**Problem to solve**
Begin at the line that holds "How is the boundary" and retype every line through the end of the material, both included. Leave out the pictures.

Records from a data collection:
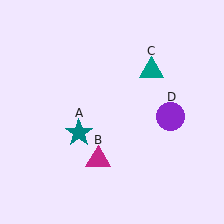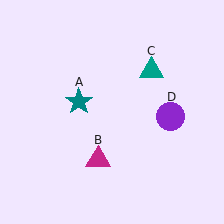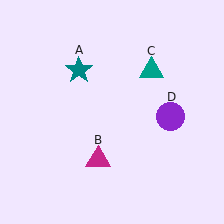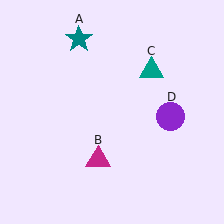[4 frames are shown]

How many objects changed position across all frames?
1 object changed position: teal star (object A).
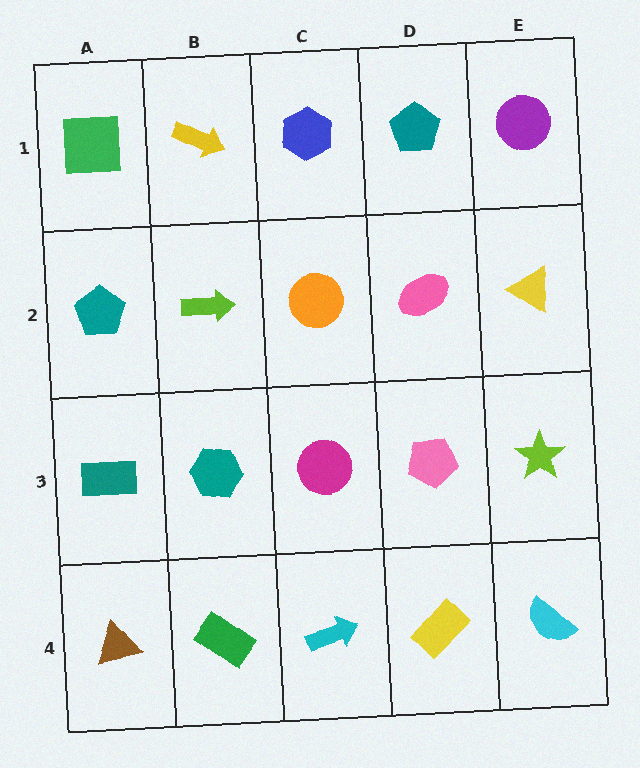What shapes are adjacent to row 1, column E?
A yellow triangle (row 2, column E), a teal pentagon (row 1, column D).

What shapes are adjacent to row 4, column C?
A magenta circle (row 3, column C), a green rectangle (row 4, column B), a yellow rectangle (row 4, column D).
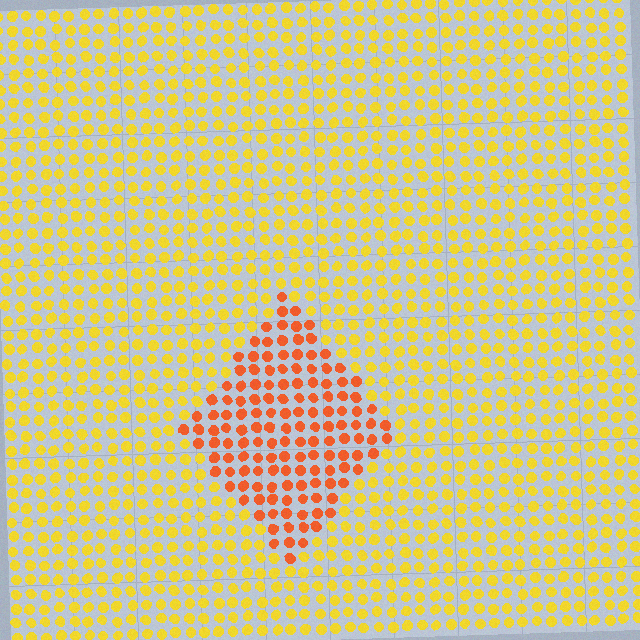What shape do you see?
I see a diamond.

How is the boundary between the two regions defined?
The boundary is defined purely by a slight shift in hue (about 37 degrees). Spacing, size, and orientation are identical on both sides.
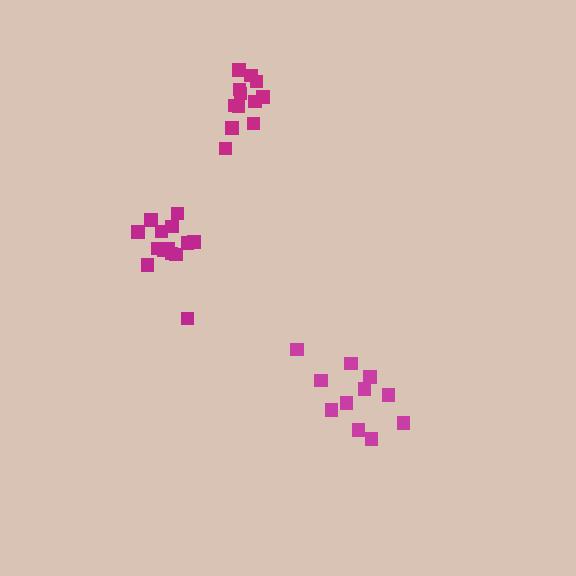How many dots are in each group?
Group 1: 11 dots, Group 2: 12 dots, Group 3: 14 dots (37 total).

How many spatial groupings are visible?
There are 3 spatial groupings.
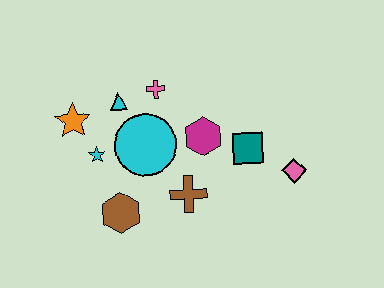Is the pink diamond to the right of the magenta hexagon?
Yes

**Output of the task**
How is the boundary between the two regions defined?
The boundary is defined purely by a slight shift in hue (about 37 degrees). Spacing, size, and orientation are identical on both sides.
How many dots are in each group?
Group 1: 11 dots, Group 2: 12 dots, Group 3: 14 dots (37 total).

How many spatial groupings are visible?
There are 3 spatial groupings.
Is the pink diamond to the right of the magenta hexagon?
Yes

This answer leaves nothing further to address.